- [DIRECTION] Nothing but the lines from the one containing "Is the pink mark at" to the end of the data should be returned, exactly as written; pictures are omitted.

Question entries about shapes
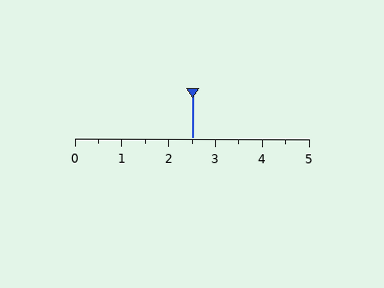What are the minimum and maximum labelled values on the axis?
The axis runs from 0 to 5.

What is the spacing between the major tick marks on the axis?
The major ticks are spaced 1 apart.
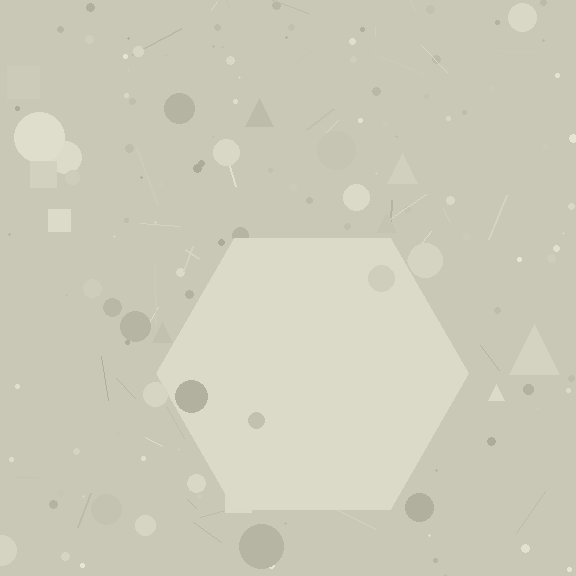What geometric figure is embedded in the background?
A hexagon is embedded in the background.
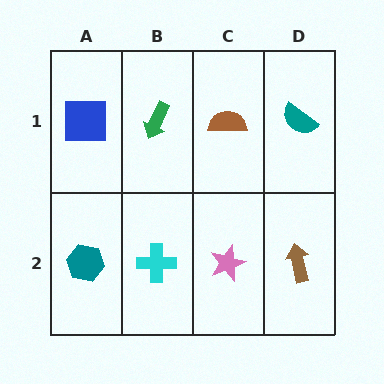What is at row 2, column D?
A brown arrow.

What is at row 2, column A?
A teal hexagon.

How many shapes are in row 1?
4 shapes.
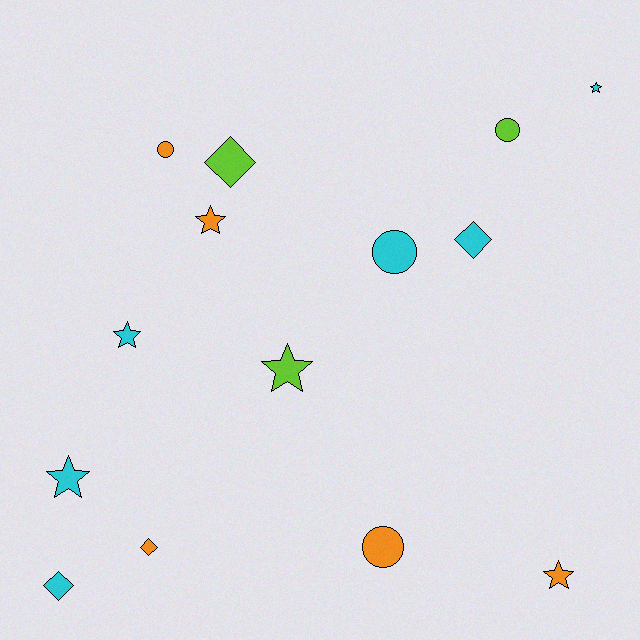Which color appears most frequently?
Cyan, with 6 objects.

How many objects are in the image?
There are 14 objects.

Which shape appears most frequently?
Star, with 6 objects.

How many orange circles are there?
There are 2 orange circles.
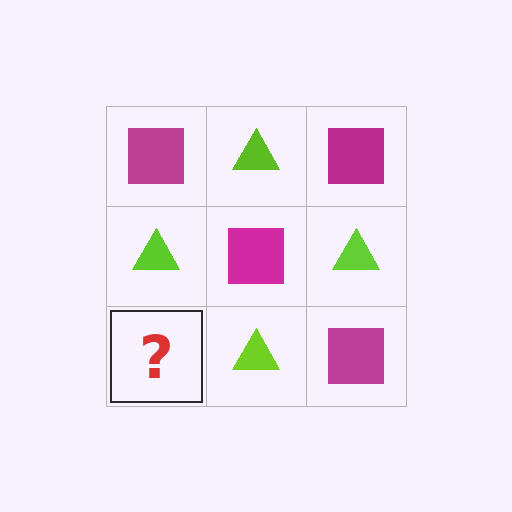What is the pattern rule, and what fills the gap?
The rule is that it alternates magenta square and lime triangle in a checkerboard pattern. The gap should be filled with a magenta square.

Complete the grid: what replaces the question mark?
The question mark should be replaced with a magenta square.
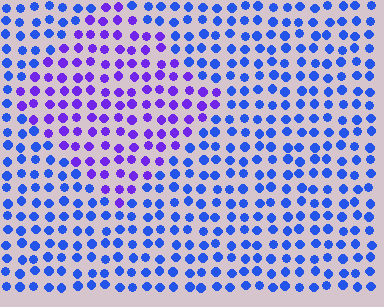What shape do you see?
I see a diamond.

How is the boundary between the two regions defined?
The boundary is defined purely by a slight shift in hue (about 38 degrees). Spacing, size, and orientation are identical on both sides.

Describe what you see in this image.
The image is filled with small blue elements in a uniform arrangement. A diamond-shaped region is visible where the elements are tinted to a slightly different hue, forming a subtle color boundary.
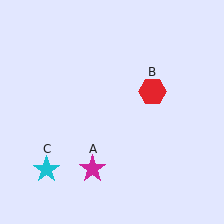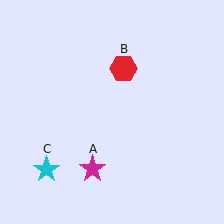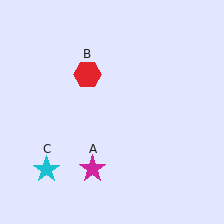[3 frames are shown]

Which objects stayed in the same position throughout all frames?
Magenta star (object A) and cyan star (object C) remained stationary.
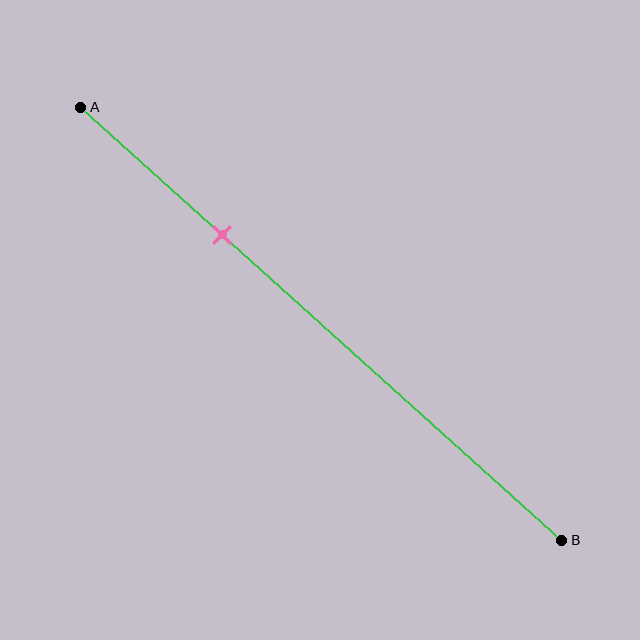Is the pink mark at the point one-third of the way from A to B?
No, the mark is at about 30% from A, not at the 33% one-third point.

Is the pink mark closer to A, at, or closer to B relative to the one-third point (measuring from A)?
The pink mark is closer to point A than the one-third point of segment AB.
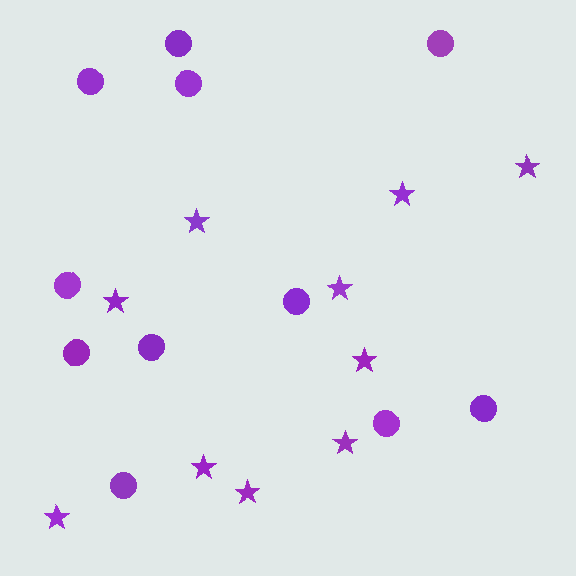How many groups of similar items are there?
There are 2 groups: one group of stars (10) and one group of circles (11).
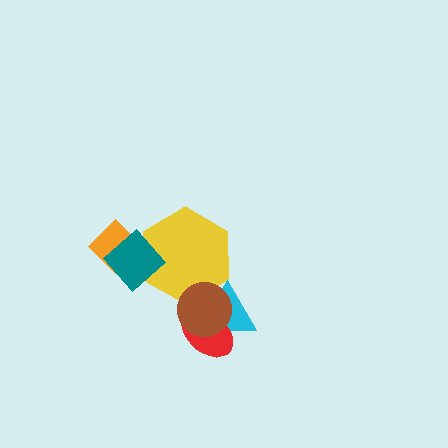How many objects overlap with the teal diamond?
2 objects overlap with the teal diamond.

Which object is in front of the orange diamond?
The teal diamond is in front of the orange diamond.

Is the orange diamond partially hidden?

- [THE RESPONSE]
Is the pink mark at the point one-third of the way from A to B?
No, the mark is at about 30% from A, not at the 33% one-third point.

Is the pink mark closer to A, at, or closer to B relative to the one-third point (measuring from A)?
The pink mark is closer to point A than the one-third point of segment AB.
How many groups of similar items are there?
There are 2 groups: one group of stars (10) and one group of circles (11).
How many objects overlap with the teal diamond?
2 objects overlap with the teal diamond.

Which object is in front of the orange diamond?
The teal diamond is in front of the orange diamond.

Is the orange diamond partially hidden?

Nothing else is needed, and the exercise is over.